No images are to be carried over; print all other material exactly as it stands.

[Start DATASET EXCERPTS]

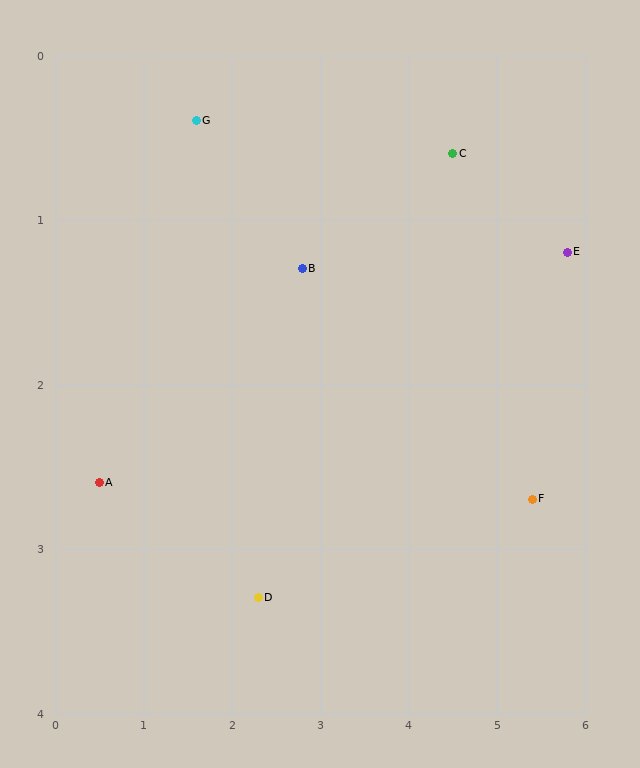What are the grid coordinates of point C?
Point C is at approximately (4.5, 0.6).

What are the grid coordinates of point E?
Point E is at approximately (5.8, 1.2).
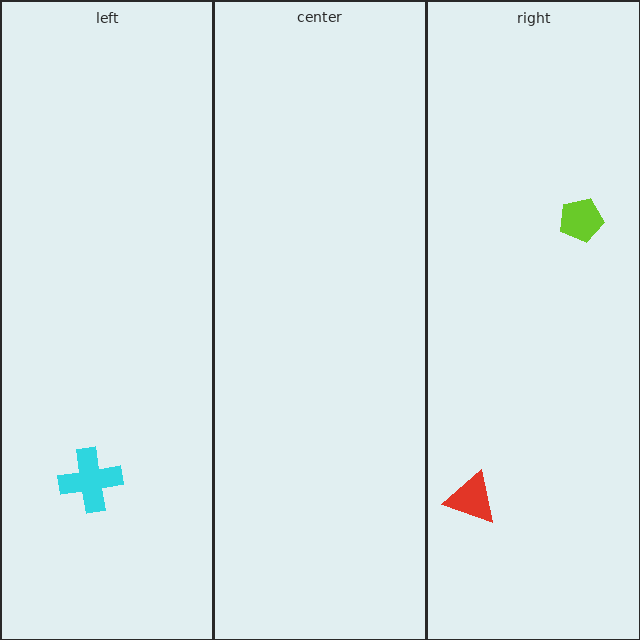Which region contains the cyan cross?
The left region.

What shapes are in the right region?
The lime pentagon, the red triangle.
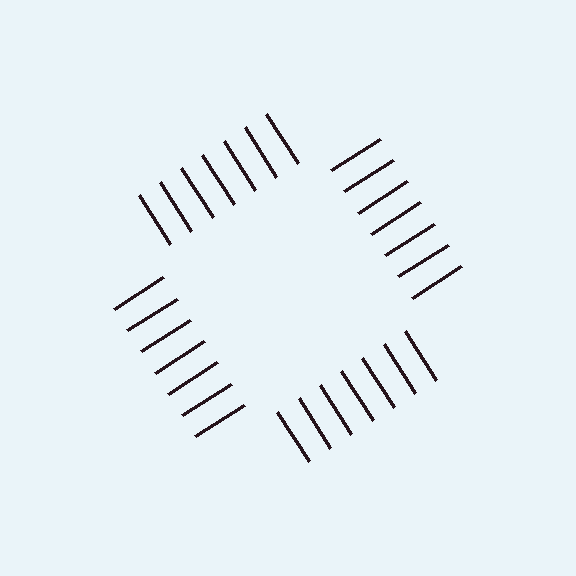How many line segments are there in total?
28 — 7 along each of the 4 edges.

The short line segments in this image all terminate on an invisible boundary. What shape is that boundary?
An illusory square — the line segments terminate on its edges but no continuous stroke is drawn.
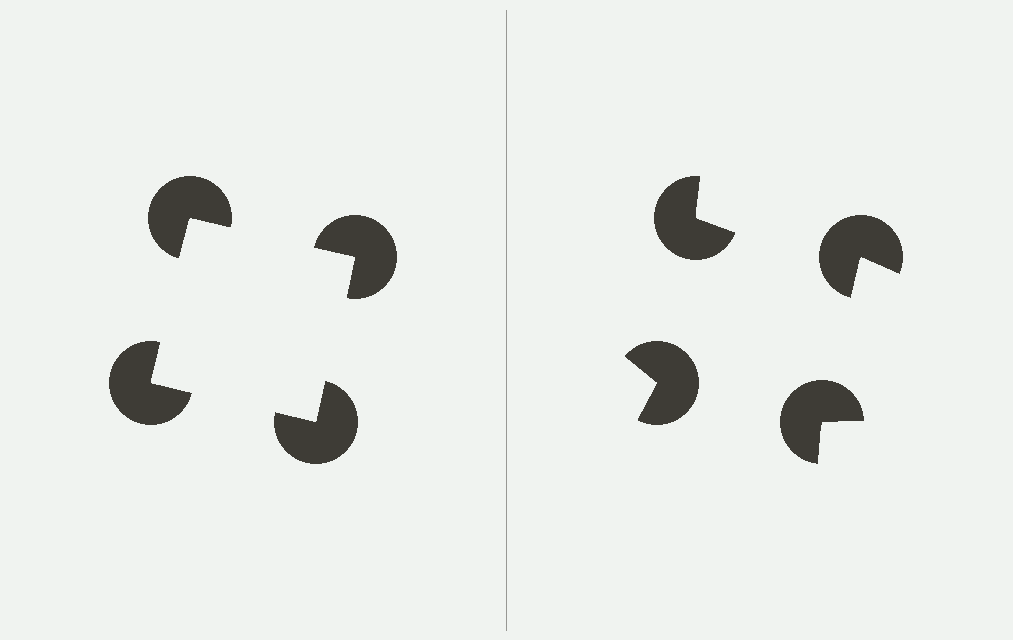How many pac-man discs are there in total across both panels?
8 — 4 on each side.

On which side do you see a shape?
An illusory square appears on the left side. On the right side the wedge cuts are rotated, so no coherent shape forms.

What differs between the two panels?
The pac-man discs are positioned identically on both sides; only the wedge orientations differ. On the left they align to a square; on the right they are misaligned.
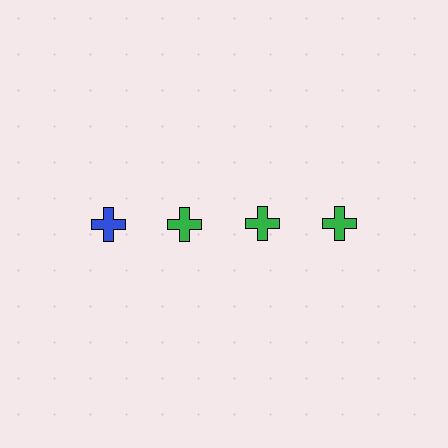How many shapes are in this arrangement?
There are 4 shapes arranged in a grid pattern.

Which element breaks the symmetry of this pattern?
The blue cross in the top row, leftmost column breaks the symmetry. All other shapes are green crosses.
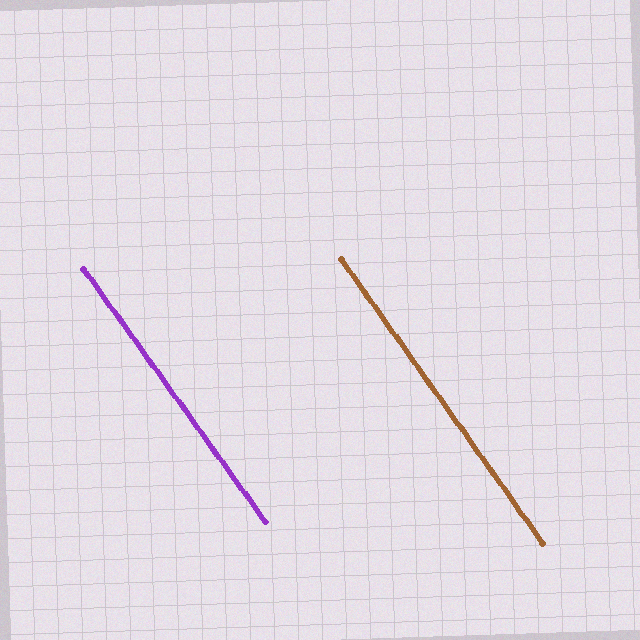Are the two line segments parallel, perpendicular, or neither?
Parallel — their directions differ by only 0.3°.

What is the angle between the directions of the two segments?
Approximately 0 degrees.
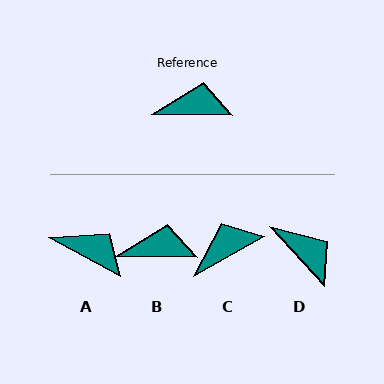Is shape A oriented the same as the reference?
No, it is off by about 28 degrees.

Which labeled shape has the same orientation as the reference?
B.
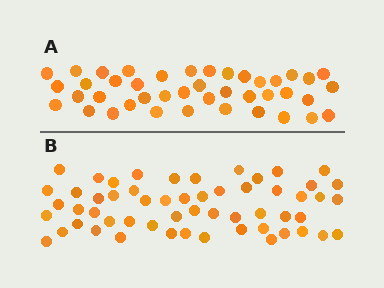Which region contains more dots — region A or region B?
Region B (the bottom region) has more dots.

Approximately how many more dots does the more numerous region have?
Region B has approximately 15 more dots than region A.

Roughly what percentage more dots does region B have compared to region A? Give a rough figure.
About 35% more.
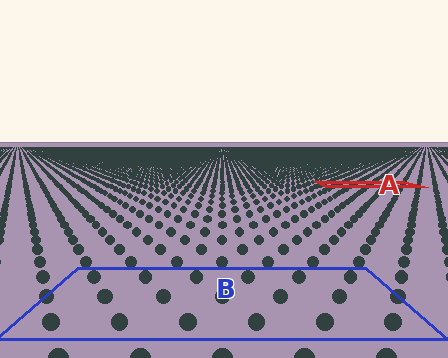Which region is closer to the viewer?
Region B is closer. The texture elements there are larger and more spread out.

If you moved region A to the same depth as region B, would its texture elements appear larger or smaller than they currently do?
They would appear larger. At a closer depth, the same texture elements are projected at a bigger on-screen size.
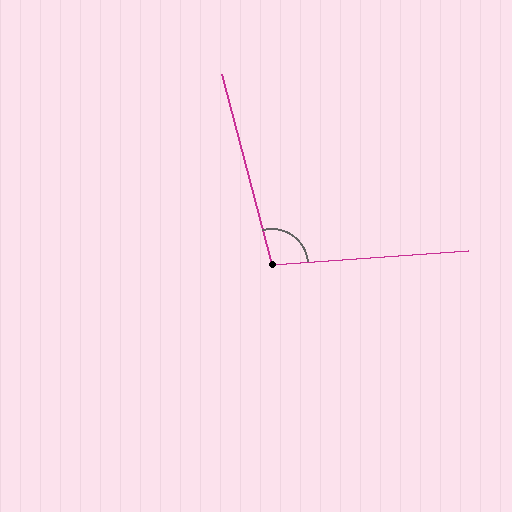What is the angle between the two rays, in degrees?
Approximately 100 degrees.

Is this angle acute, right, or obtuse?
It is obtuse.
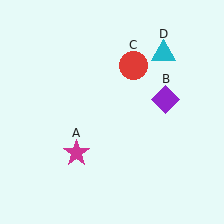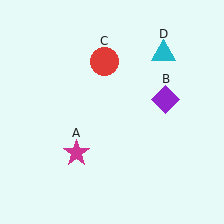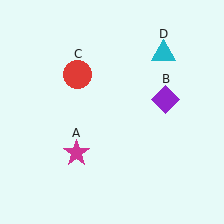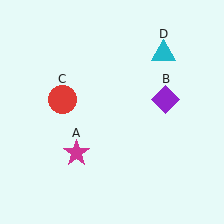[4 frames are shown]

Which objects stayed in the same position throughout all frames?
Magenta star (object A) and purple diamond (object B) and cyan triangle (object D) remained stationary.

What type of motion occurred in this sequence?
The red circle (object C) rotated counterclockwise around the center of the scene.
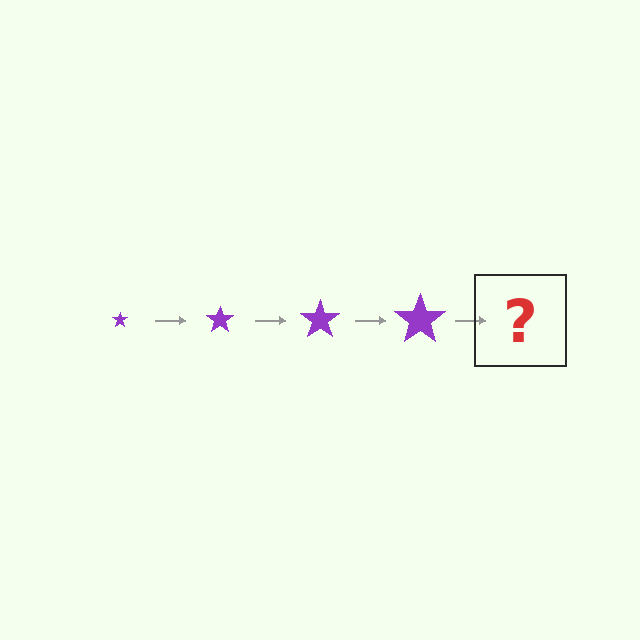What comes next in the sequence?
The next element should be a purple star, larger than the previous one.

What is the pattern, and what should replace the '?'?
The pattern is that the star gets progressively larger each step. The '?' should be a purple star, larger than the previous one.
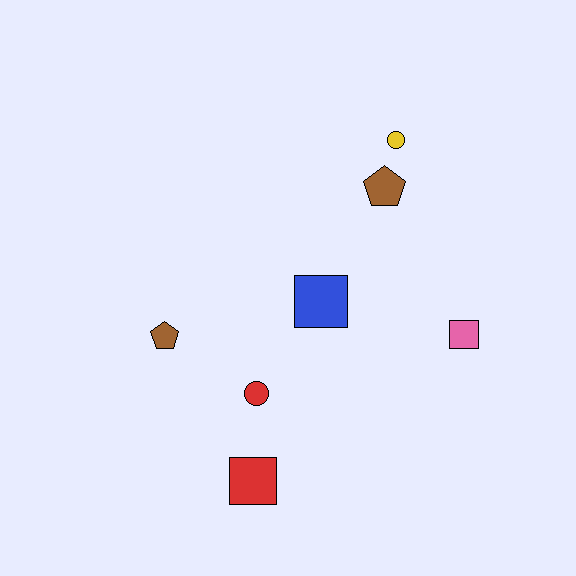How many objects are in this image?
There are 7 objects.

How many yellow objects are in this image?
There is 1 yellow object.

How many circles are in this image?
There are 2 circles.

[End DATASET EXCERPTS]

- **TASK RESULT**:
What are the grid coordinates of point C?
Point C is at approximately (4.5, 0.6).

What are the grid coordinates of point E?
Point E is at approximately (5.8, 1.2).
Which region contains the cyan cross?
The left region.

What shapes are in the right region?
The lime pentagon, the red triangle.
How many line segments are there in total?
28 — 7 along each of the 4 edges.

The short line segments in this image all terminate on an invisible boundary. What shape is that boundary?
An illusory square — the line segments terminate on its edges but no continuous stroke is drawn.
How many pac-man discs are there in total across both panels?
8 — 4 on each side.

On which side do you see a shape?
An illusory square appears on the left side. On the right side the wedge cuts are rotated, so no coherent shape forms.

What differs between the two panels?
The pac-man discs are positioned identically on both sides; only the wedge orientations differ. On the left they align to a square; on the right they are misaligned.
How many shapes are in this arrangement?
There are 4 shapes arranged in a grid pattern.

Which element breaks the symmetry of this pattern?
The blue cross in the top row, leftmost column breaks the symmetry. All other shapes are green crosses.
Are the two line segments parallel, perpendicular, or neither?
Parallel — their directions differ by only 0.3°.

What is the angle between the directions of the two segments?
Approximately 0 degrees.
Is shape A oriented the same as the reference?
No, it is off by about 28 degrees.

Which labeled shape has the same orientation as the reference?
B.
Which region contains more dots — region A or region B?
Region B (the bottom region) has more dots.

Approximately how many more dots does the more numerous region have?
Region B has approximately 15 more dots than region A.

Roughly what percentage more dots does region B have compared to region A? Give a rough figure.
About 35% more.
Which region is closer to the viewer?
Region B is closer. The texture elements there are larger and more spread out.

If you moved region A to the same depth as region B, would its texture elements appear larger or smaller than they currently do?
They would appear larger. At a closer depth, the same texture elements are projected at a bigger on-screen size.
What is the angle between the two rays, in degrees?
Approximately 100 degrees.

Is this angle acute, right, or obtuse?
It is obtuse.
[4 frames are shown]

Which objects stayed in the same position throughout all frames?
Magenta star (object A) and purple diamond (object B) and cyan triangle (object D) remained stationary.

What type of motion occurred in this sequence?
The red circle (object C) rotated counterclockwise around the center of the scene.
What comes next in the sequence?
The next element should be a purple star, larger than the previous one.

What is the pattern, and what should replace the '?'?
The pattern is that the star gets progressively larger each step. The '?' should be a purple star, larger than the previous one.
How many objects are in this image?
There are 7 objects.

How many yellow objects are in this image?
There is 1 yellow object.

How many circles are in this image?
There are 2 circles.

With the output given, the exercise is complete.